**Entries shown**
_ _ _ _ _ _ _
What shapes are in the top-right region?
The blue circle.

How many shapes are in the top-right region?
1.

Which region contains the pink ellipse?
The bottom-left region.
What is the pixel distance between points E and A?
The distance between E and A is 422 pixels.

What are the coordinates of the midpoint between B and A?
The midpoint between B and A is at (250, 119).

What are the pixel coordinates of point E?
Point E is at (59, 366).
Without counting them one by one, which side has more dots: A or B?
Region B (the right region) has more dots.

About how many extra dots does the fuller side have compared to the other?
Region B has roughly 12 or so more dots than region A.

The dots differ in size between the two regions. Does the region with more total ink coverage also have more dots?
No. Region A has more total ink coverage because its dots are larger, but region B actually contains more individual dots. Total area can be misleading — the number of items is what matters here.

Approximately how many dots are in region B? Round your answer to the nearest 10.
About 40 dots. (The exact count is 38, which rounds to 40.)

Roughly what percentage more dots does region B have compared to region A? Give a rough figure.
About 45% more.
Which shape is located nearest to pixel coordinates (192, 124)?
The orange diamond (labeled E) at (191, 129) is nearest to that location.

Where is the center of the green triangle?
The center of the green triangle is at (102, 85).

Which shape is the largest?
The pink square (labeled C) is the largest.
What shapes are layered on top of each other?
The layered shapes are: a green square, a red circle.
_ _ _ _ _ _ _
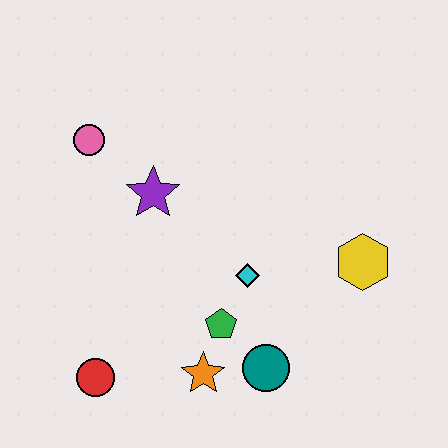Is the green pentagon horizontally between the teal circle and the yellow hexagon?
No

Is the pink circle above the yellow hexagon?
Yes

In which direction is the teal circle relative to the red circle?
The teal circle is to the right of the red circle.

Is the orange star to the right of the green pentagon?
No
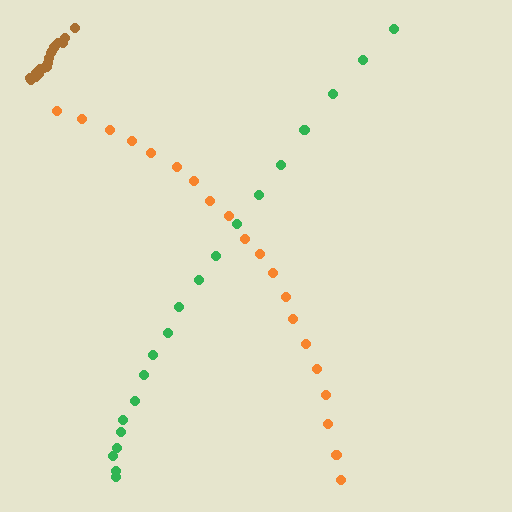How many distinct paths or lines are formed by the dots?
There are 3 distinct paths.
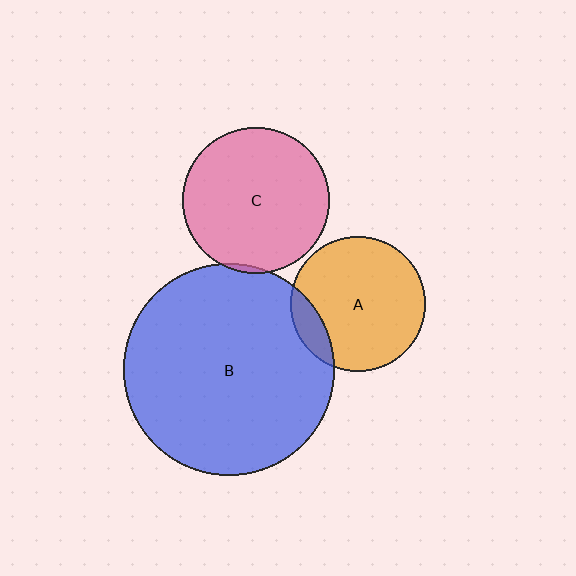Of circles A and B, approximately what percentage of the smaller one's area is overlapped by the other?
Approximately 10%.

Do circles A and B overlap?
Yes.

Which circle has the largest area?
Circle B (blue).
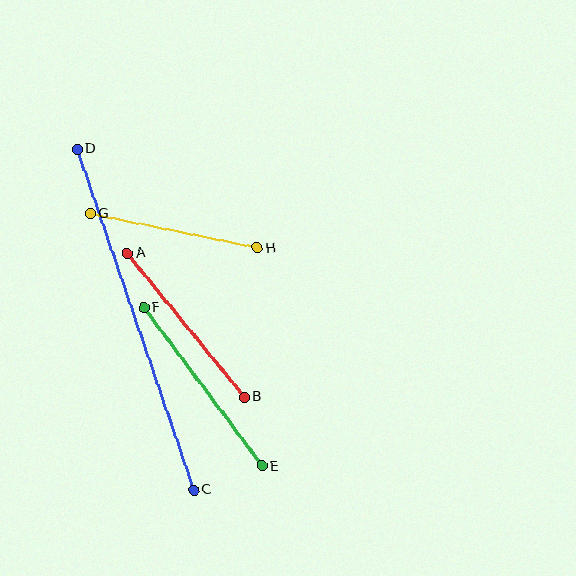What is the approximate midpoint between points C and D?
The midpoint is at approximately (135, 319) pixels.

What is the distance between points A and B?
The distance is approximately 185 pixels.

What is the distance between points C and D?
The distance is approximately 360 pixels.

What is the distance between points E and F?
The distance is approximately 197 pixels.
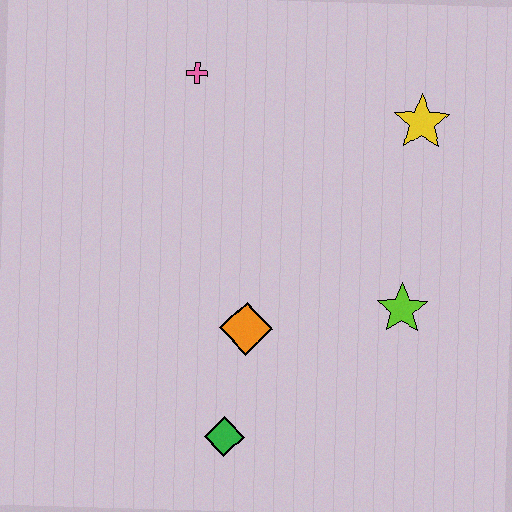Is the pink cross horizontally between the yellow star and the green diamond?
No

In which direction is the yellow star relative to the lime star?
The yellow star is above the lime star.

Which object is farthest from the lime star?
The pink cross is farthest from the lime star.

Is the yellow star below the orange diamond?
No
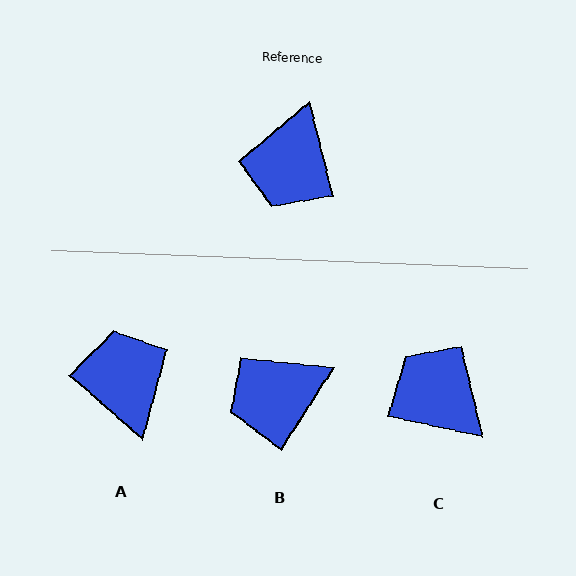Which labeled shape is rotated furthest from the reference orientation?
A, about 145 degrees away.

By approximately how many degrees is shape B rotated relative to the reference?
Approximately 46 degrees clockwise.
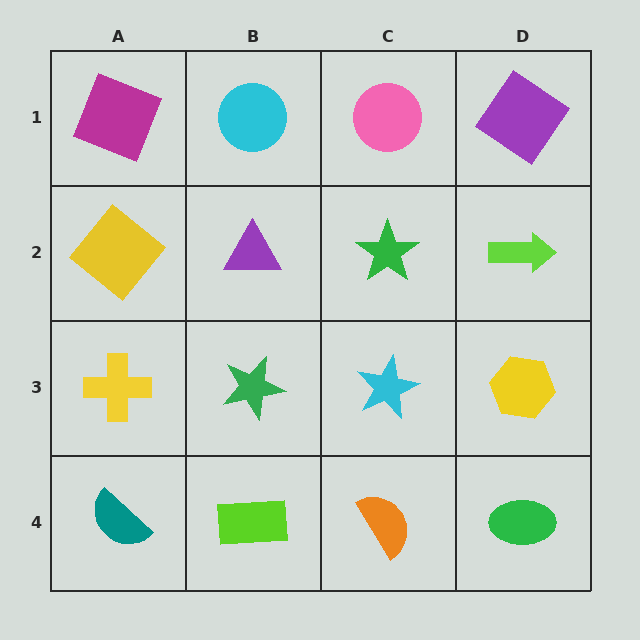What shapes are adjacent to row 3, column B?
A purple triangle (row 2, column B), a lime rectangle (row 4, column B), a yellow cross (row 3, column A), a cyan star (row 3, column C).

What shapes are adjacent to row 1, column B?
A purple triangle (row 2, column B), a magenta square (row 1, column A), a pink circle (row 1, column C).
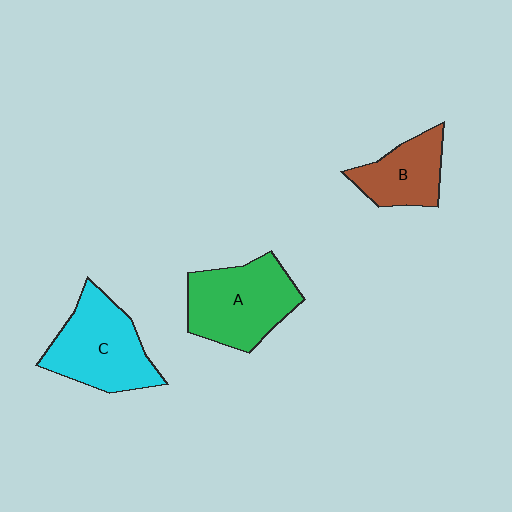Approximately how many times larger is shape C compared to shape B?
_ _ _ _ _ _ _
**Exercise task**
Beginning at the line above that contains "What shapes are adjacent to row 1, column B?", repeat each line exactly through the one that contains "Approximately how many times", and leave out the pictures.

**Task answer**
What shapes are adjacent to row 1, column B?
A purple triangle (row 2, column B), a magenta square (row 1, column A), a pink circle (row 1, column C).
Approximately how many times larger is shape C compared to shape B?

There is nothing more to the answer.